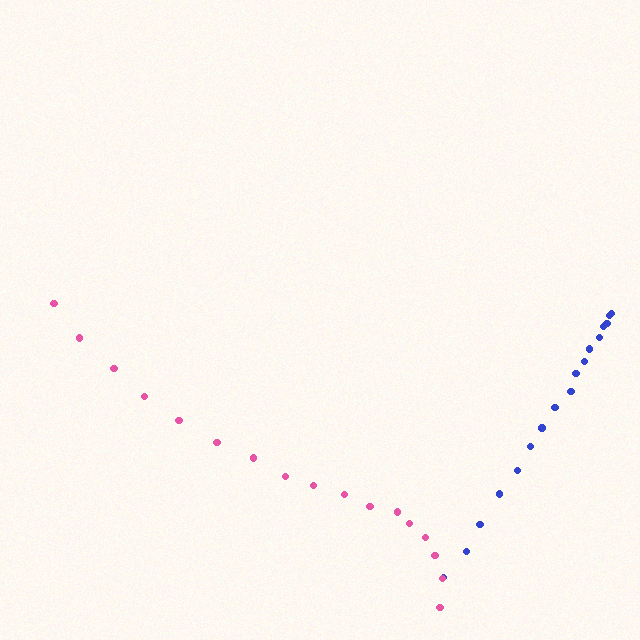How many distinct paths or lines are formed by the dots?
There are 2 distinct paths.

--

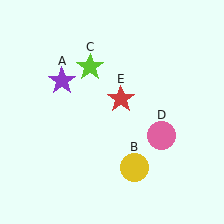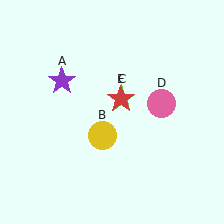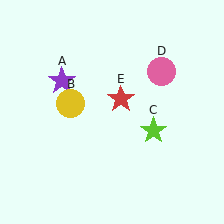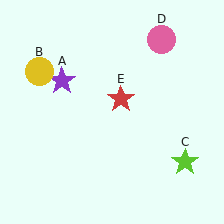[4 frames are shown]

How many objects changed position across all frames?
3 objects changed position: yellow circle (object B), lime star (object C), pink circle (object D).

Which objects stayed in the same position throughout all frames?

§ Goal of the exercise
Leaving out the pictures, extract the stretch from the line holding "[4 frames are shown]" through the line holding "Which objects stayed", word for word.

§ Solved problem
[4 frames are shown]

How many objects changed position across all frames?
3 objects changed position: yellow circle (object B), lime star (object C), pink circle (object D).

Which objects stayed in the same position throughout all frames?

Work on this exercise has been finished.